Set exercise:
Type out all the records word for word. Any pictures are to be left out.

Dataset entries:
□ □ □ □ □
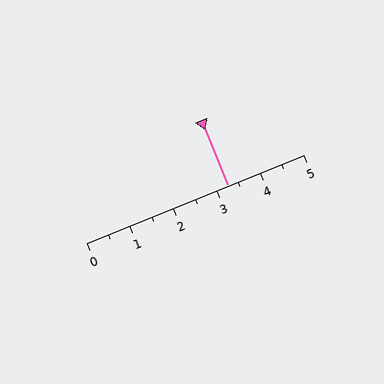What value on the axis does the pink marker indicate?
The marker indicates approximately 3.2.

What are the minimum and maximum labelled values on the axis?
The axis runs from 0 to 5.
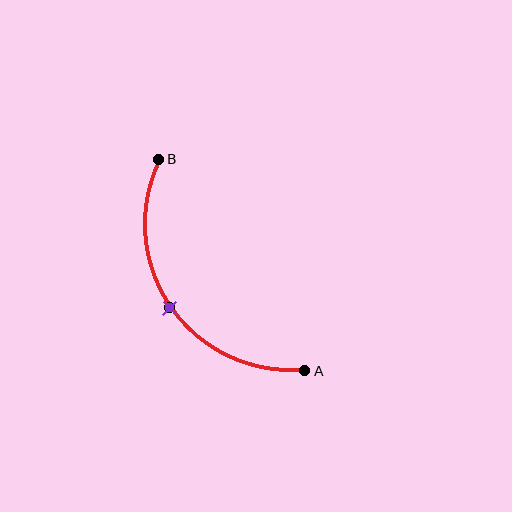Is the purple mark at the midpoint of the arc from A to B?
Yes. The purple mark lies on the arc at equal arc-length from both A and B — it is the arc midpoint.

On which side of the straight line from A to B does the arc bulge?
The arc bulges below and to the left of the straight line connecting A and B.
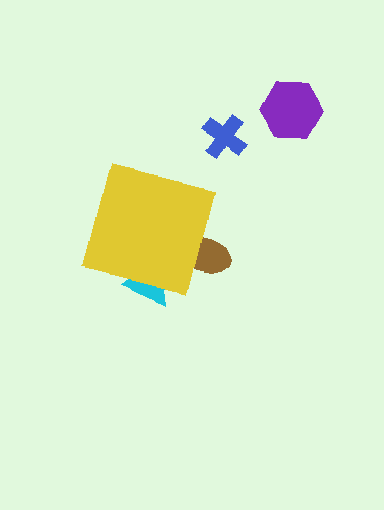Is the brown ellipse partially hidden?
Yes, the brown ellipse is partially hidden behind the yellow square.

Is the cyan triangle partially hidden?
Yes, the cyan triangle is partially hidden behind the yellow square.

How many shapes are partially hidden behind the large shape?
2 shapes are partially hidden.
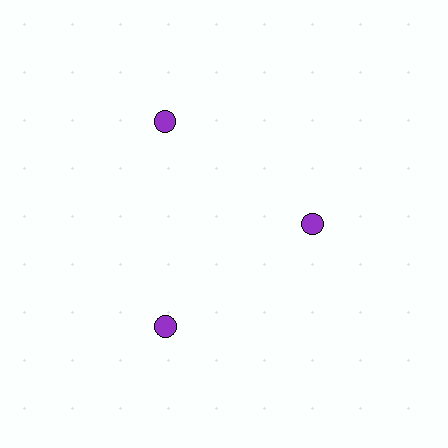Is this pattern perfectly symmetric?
No. The 3 purple circles are arranged in a ring, but one element near the 3 o'clock position is pulled inward toward the center, breaking the 3-fold rotational symmetry.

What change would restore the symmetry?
The symmetry would be restored by moving it outward, back onto the ring so that all 3 circles sit at equal angles and equal distance from the center.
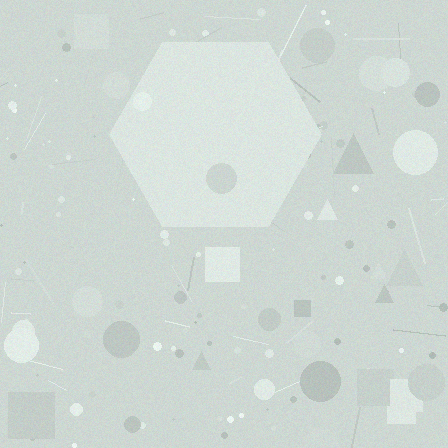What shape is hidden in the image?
A hexagon is hidden in the image.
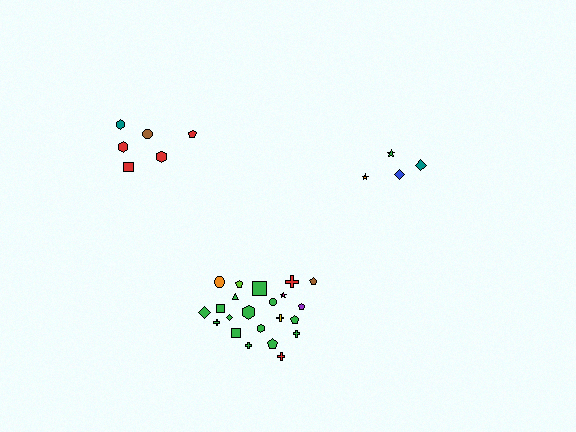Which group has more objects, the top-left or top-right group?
The top-left group.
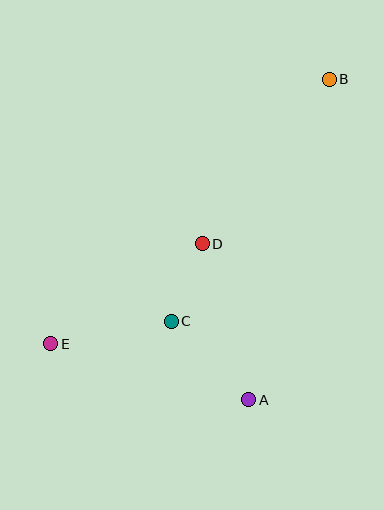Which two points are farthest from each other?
Points B and E are farthest from each other.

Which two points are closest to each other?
Points C and D are closest to each other.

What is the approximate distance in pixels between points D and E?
The distance between D and E is approximately 181 pixels.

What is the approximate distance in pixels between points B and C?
The distance between B and C is approximately 289 pixels.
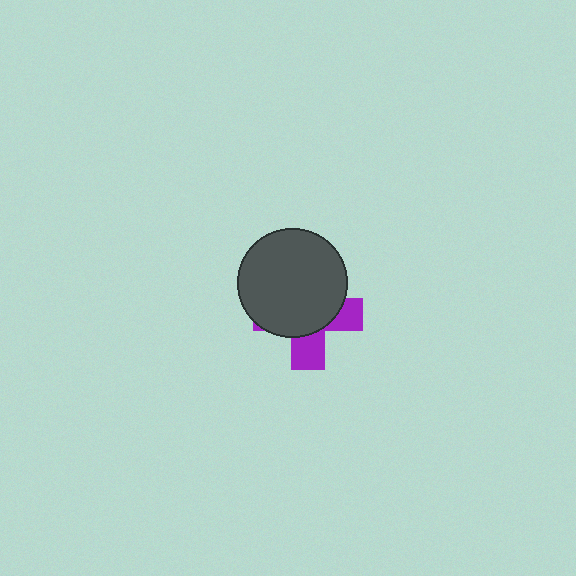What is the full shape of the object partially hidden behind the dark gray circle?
The partially hidden object is a purple cross.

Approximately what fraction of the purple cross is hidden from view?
Roughly 66% of the purple cross is hidden behind the dark gray circle.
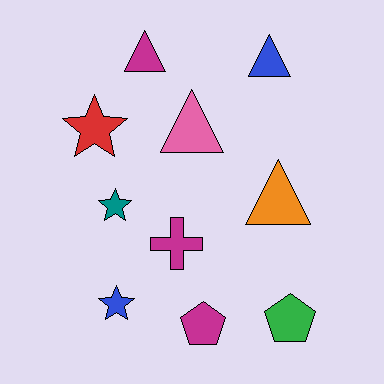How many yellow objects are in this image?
There are no yellow objects.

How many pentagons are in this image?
There are 2 pentagons.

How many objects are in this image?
There are 10 objects.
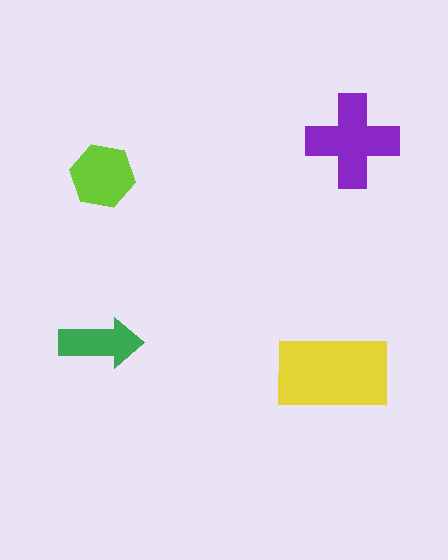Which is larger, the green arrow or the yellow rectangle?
The yellow rectangle.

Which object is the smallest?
The green arrow.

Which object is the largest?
The yellow rectangle.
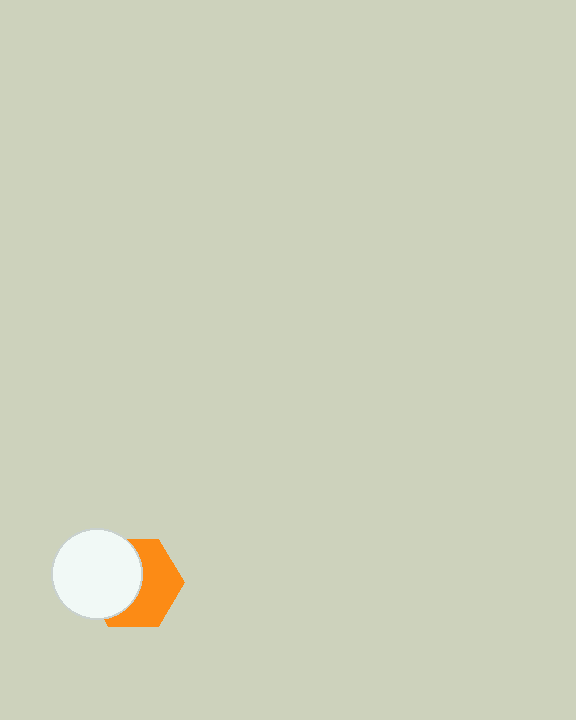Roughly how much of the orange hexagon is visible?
About half of it is visible (roughly 51%).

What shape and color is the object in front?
The object in front is a white circle.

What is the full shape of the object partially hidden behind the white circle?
The partially hidden object is an orange hexagon.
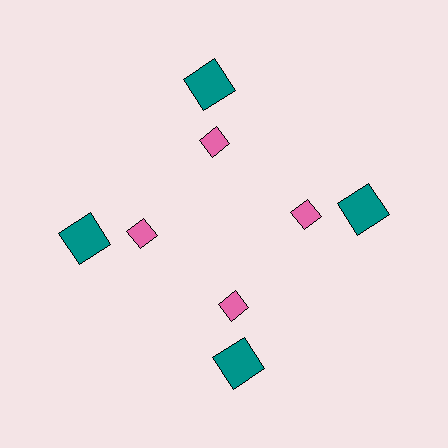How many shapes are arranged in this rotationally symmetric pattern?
There are 8 shapes, arranged in 4 groups of 2.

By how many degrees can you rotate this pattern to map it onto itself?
The pattern maps onto itself every 90 degrees of rotation.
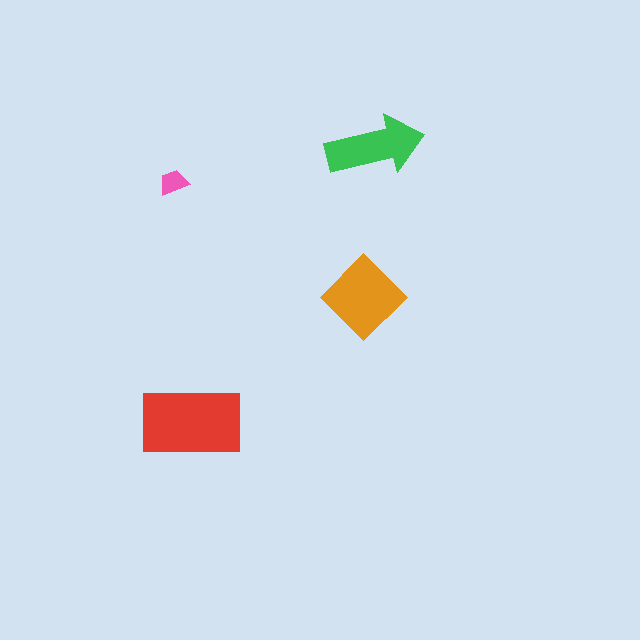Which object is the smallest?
The pink trapezoid.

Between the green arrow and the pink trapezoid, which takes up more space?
The green arrow.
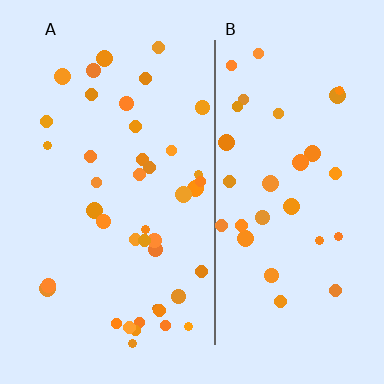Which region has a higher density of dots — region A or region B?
A (the left).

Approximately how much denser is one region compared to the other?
Approximately 1.3× — region A over region B.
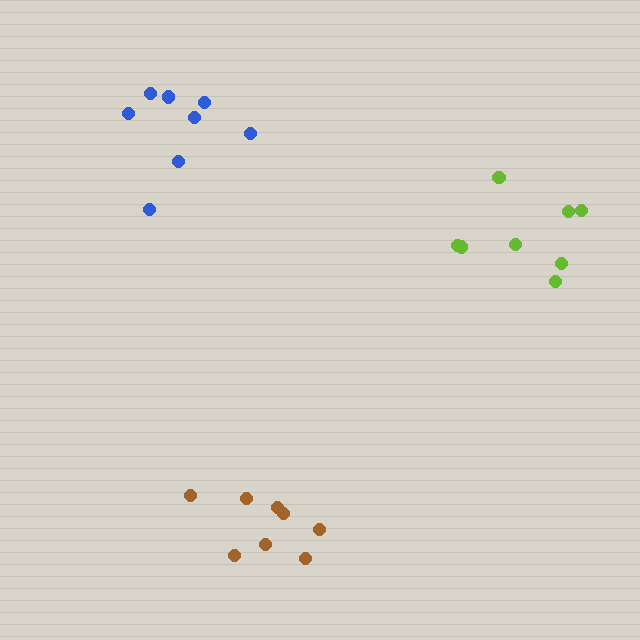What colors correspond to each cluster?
The clusters are colored: blue, lime, brown.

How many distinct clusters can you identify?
There are 3 distinct clusters.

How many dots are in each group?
Group 1: 8 dots, Group 2: 8 dots, Group 3: 8 dots (24 total).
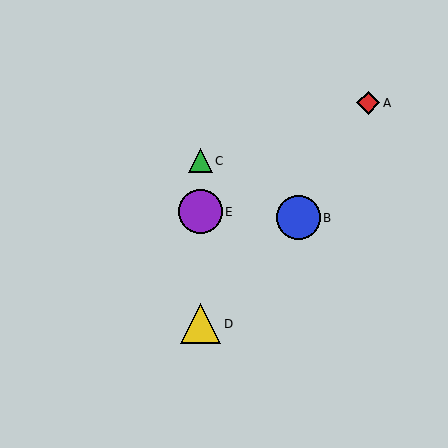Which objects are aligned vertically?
Objects C, D, E are aligned vertically.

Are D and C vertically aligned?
Yes, both are at x≈200.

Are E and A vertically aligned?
No, E is at x≈200 and A is at x≈368.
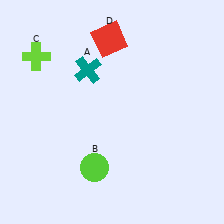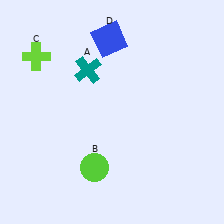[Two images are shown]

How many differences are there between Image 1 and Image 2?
There is 1 difference between the two images.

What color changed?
The square (D) changed from red in Image 1 to blue in Image 2.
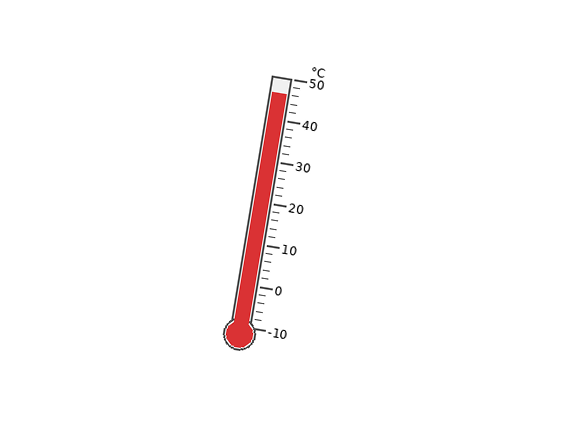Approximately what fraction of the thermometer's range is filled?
The thermometer is filled to approximately 95% of its range.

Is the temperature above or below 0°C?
The temperature is above 0°C.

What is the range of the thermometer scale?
The thermometer scale ranges from -10°C to 50°C.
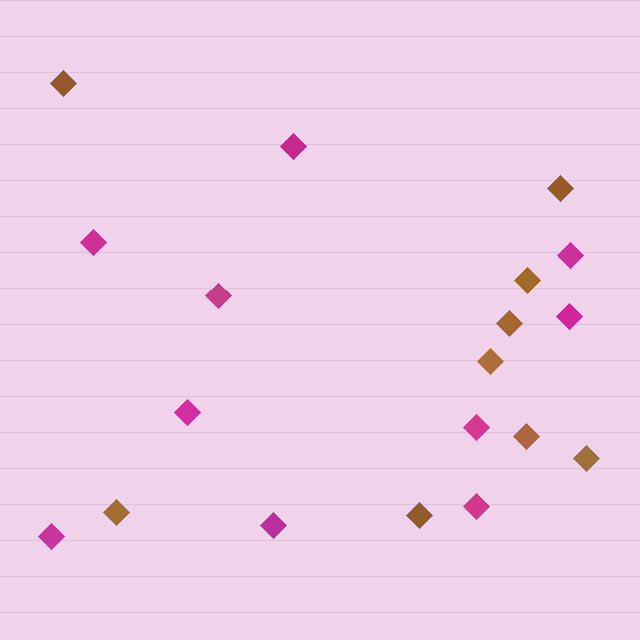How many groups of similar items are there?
There are 2 groups: one group of magenta diamonds (10) and one group of brown diamonds (9).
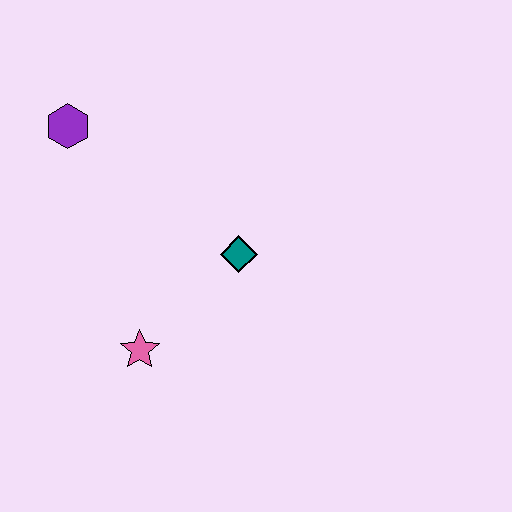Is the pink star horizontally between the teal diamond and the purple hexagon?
Yes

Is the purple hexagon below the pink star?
No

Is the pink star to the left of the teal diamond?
Yes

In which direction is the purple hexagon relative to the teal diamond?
The purple hexagon is to the left of the teal diamond.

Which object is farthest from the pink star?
The purple hexagon is farthest from the pink star.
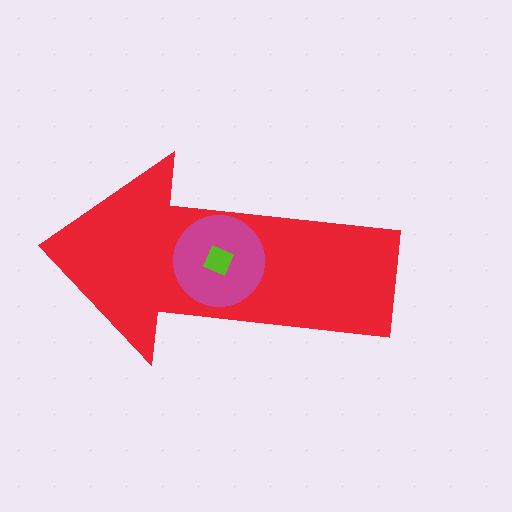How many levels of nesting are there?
3.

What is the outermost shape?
The red arrow.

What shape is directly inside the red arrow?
The magenta circle.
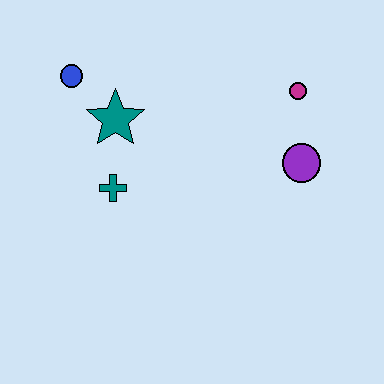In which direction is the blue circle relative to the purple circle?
The blue circle is to the left of the purple circle.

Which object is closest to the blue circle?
The teal star is closest to the blue circle.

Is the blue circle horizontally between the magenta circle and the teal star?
No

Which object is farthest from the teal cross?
The magenta circle is farthest from the teal cross.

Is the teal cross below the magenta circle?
Yes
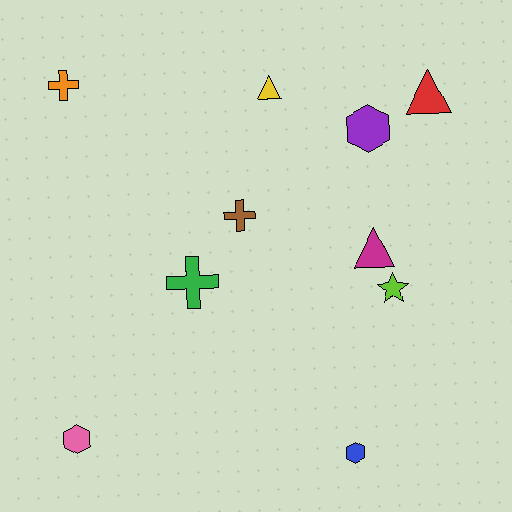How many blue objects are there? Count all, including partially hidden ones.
There is 1 blue object.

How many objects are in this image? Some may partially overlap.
There are 10 objects.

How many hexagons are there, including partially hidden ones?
There are 3 hexagons.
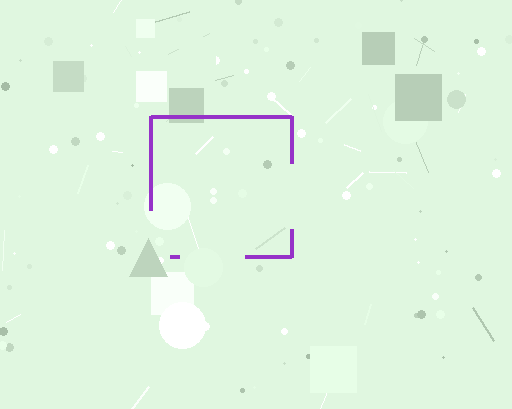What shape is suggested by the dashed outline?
The dashed outline suggests a square.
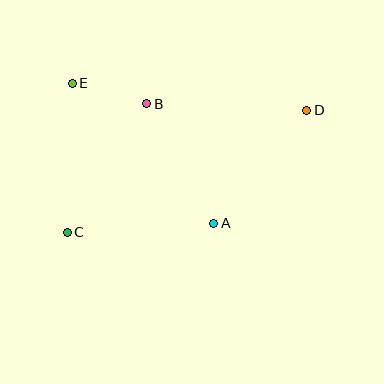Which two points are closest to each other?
Points B and E are closest to each other.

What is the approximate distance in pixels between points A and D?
The distance between A and D is approximately 146 pixels.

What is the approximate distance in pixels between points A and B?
The distance between A and B is approximately 137 pixels.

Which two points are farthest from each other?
Points C and D are farthest from each other.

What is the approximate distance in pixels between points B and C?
The distance between B and C is approximately 151 pixels.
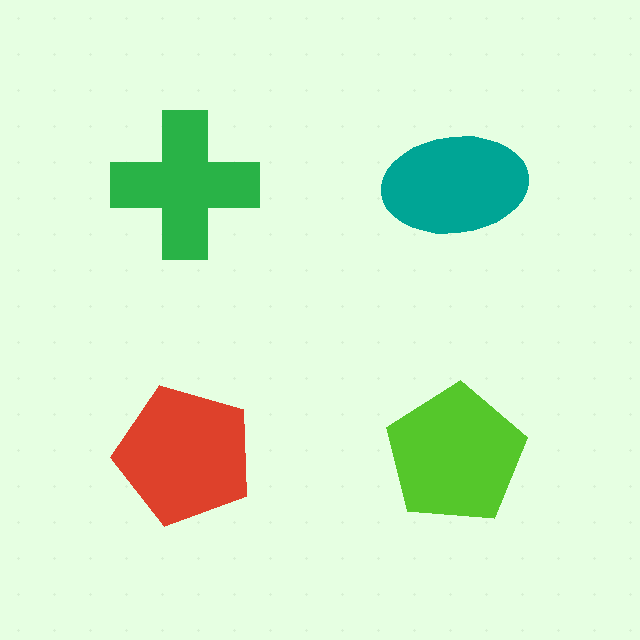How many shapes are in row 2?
2 shapes.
□ □ □ □ □
Output of the exercise:
What value on the axis does the pink marker indicate?
The marker indicates approximately 3.2.

What are the minimum and maximum labelled values on the axis?
The axis runs from 0 to 5.
Is the purple mark at the midpoint of the arc from A to B?
Yes. The purple mark lies on the arc at equal arc-length from both A and B — it is the arc midpoint.

On which side of the straight line from A to B does the arc bulge?
The arc bulges below and to the left of the straight line connecting A and B.
Is the brown ellipse partially hidden?
Yes, the brown ellipse is partially hidden behind the yellow square.

Is the cyan triangle partially hidden?
Yes, the cyan triangle is partially hidden behind the yellow square.

How many shapes are partially hidden behind the large shape?
2 shapes are partially hidden.
Is this pattern perfectly symmetric?
No. The 3 purple circles are arranged in a ring, but one element near the 3 o'clock position is pulled inward toward the center, breaking the 3-fold rotational symmetry.

What change would restore the symmetry?
The symmetry would be restored by moving it outward, back onto the ring so that all 3 circles sit at equal angles and equal distance from the center.
What shape is hidden in the image?
A hexagon is hidden in the image.
Which group has more objects, the top-left or top-right group?
The top-left group.
Which two points are farthest from each other?
Points B and E are farthest from each other.

Which two points are closest to each other?
Points C and D are closest to each other.

What is the approximate distance in pixels between points D and E?
The distance between D and E is approximately 181 pixels.

What is the approximate distance in pixels between points B and C?
The distance between B and C is approximately 289 pixels.
What is the full shape of the object partially hidden behind the dark gray circle?
The partially hidden object is a purple cross.

Approximately what fraction of the purple cross is hidden from view?
Roughly 66% of the purple cross is hidden behind the dark gray circle.
How many yellow objects are in this image?
There are no yellow objects.

How many pentagons are in this image?
There are 2 pentagons.

How many objects are in this image?
There are 10 objects.
Which is larger, the green arrow or the yellow rectangle?
The yellow rectangle.

Which object is the smallest?
The green arrow.

Which object is the largest?
The yellow rectangle.
Roughly how much of the orange hexagon is visible?
About half of it is visible (roughly 51%).

What shape and color is the object in front?
The object in front is a white circle.

What is the full shape of the object partially hidden behind the white circle?
The partially hidden object is an orange hexagon.
How many shapes are arranged in this rotationally symmetric pattern?
There are 8 shapes, arranged in 4 groups of 2.

By how many degrees can you rotate this pattern to map it onto itself?
The pattern maps onto itself every 90 degrees of rotation.
Which object is the smallest?
The pink trapezoid.

Between the green arrow and the pink trapezoid, which takes up more space?
The green arrow.
Which region has a higher density of dots — region A or region B?
A (the left).

Approximately how much denser is one region compared to the other?
Approximately 1.3× — region A over region B.
What colors correspond to each cluster?
The clusters are colored: blue, lime, brown.

How many distinct clusters can you identify?
There are 3 distinct clusters.

How many dots are in each group?
Group 1: 8 dots, Group 2: 8 dots, Group 3: 8 dots (24 total).
Which objects are aligned vertically?
Objects C, D, E are aligned vertically.

Are D and C vertically aligned?
Yes, both are at x≈200.

Are E and A vertically aligned?
No, E is at x≈200 and A is at x≈368.
[Two images are shown]

How many differences are there between Image 1 and Image 2?
There is 1 difference between the two images.

What color changed?
The square (D) changed from red in Image 1 to blue in Image 2.
Approximately what fraction of the thermometer's range is filled?
The thermometer is filled to approximately 95% of its range.

Is the temperature above or below 0°C?
The temperature is above 0°C.

What is the range of the thermometer scale?
The thermometer scale ranges from -10°C to 50°C.
How many groups of similar items are there?
There are 2 groups: one group of magenta diamonds (10) and one group of brown diamonds (9).
Is the pink star horizontally between the teal diamond and the purple hexagon?
Yes

Is the purple hexagon below the pink star?
No

Is the pink star to the left of the teal diamond?
Yes

In which direction is the purple hexagon relative to the teal diamond?
The purple hexagon is to the left of the teal diamond.

Which object is farthest from the pink star?
The purple hexagon is farthest from the pink star.
How many levels of nesting are there?
3.

What is the outermost shape?
The red arrow.

What shape is directly inside the red arrow?
The magenta circle.
In which direction is the blue circle relative to the purple circle?
The blue circle is to the left of the purple circle.

Which object is closest to the blue circle?
The teal star is closest to the blue circle.

Is the blue circle horizontally between the magenta circle and the teal star?
No

Which object is farthest from the teal cross?
The magenta circle is farthest from the teal cross.

Is the teal cross below the magenta circle?
Yes
How many blue objects are there? Count all, including partially hidden ones.
There is 1 blue object.

How many objects are in this image? Some may partially overlap.
There are 10 objects.

How many hexagons are there, including partially hidden ones?
There are 3 hexagons.
What shape is suggested by the dashed outline?
The dashed outline suggests a square.
Which two points are closest to each other?
Points B and E are closest to each other.

What is the approximate distance in pixels between points A and D?
The distance between A and D is approximately 146 pixels.

What is the approximate distance in pixels between points A and B?
The distance between A and B is approximately 137 pixels.

Which two points are farthest from each other?
Points C and D are farthest from each other.

What is the approximate distance in pixels between points B and C?
The distance between B and C is approximately 151 pixels.
How many shapes are in row 2?
2 shapes.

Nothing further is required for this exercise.